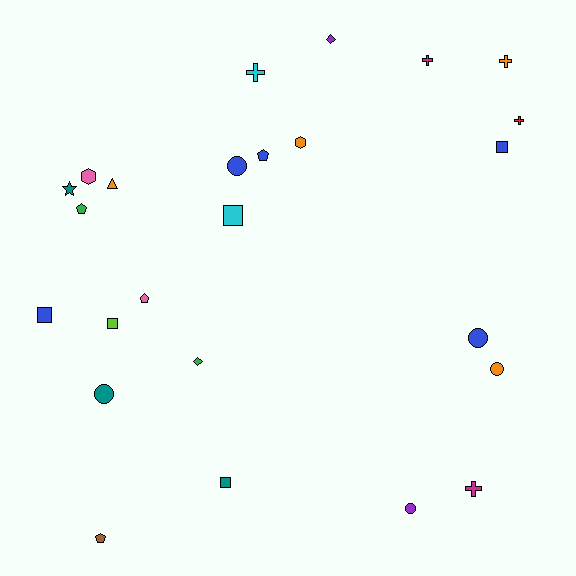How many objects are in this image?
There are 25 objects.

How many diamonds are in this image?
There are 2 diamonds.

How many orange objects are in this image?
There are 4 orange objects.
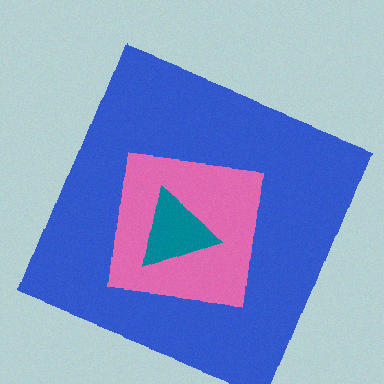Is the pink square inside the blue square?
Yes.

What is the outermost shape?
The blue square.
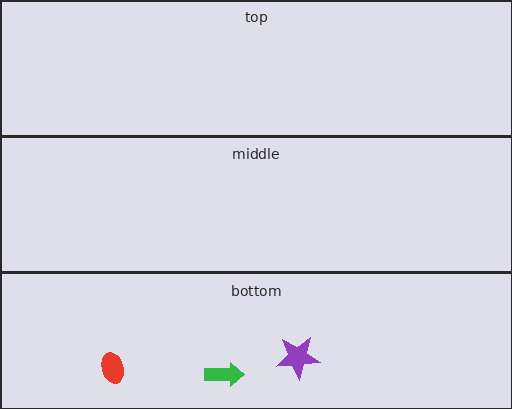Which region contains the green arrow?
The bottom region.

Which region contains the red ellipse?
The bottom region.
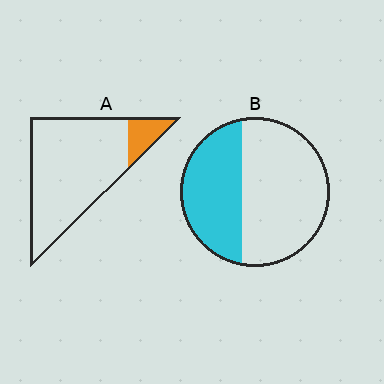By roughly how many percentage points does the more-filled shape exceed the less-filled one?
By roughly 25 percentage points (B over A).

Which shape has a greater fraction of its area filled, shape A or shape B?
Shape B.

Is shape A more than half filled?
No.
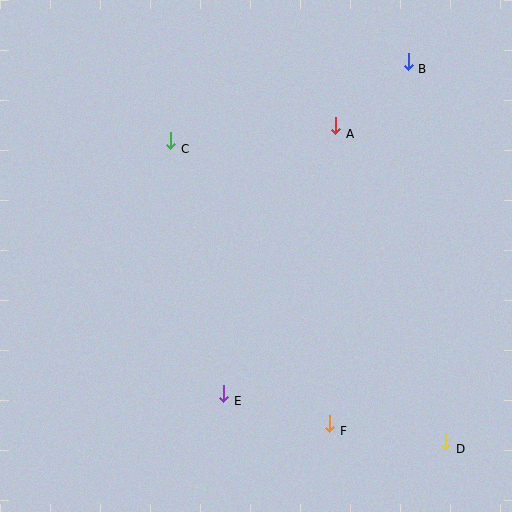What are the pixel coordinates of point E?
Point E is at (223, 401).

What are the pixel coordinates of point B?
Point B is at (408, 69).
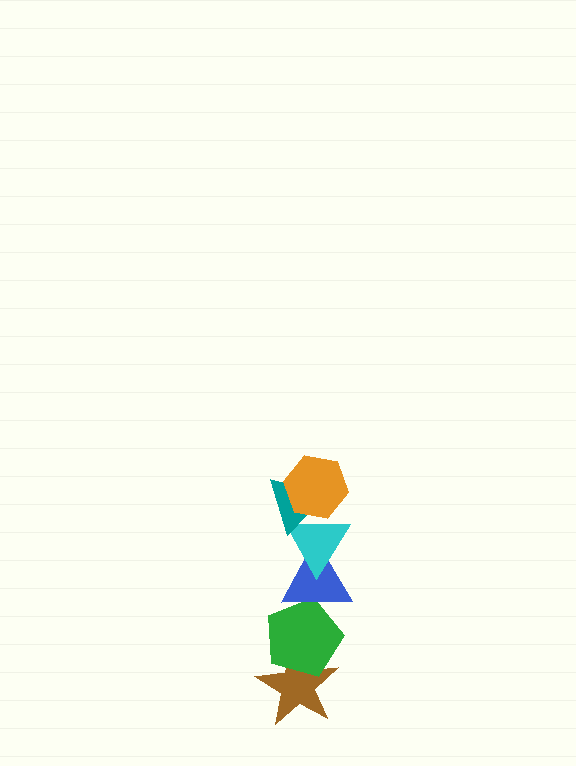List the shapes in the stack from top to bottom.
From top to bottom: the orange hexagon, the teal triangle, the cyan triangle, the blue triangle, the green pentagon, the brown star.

Objective |
Quote precisely the lines of the data from the line containing "Which region contains the red ellipse?" through its final line, both included, excluding pictures.

Result |
Which region contains the red ellipse?
The bottom region.
By roughly how many percentage points does the more-filled shape exceed the less-filled one?
By roughly 25 percentage points (B over A).

Which shape has a greater fraction of its area filled, shape A or shape B?
Shape B.

Is shape A more than half filled?
No.
What are the pixel coordinates of point E?
Point E is at (223, 401).

What are the pixel coordinates of point B?
Point B is at (408, 69).
List the shapes in the stack from top to bottom.
From top to bottom: the orange hexagon, the teal triangle, the cyan triangle, the blue triangle, the green pentagon, the brown star.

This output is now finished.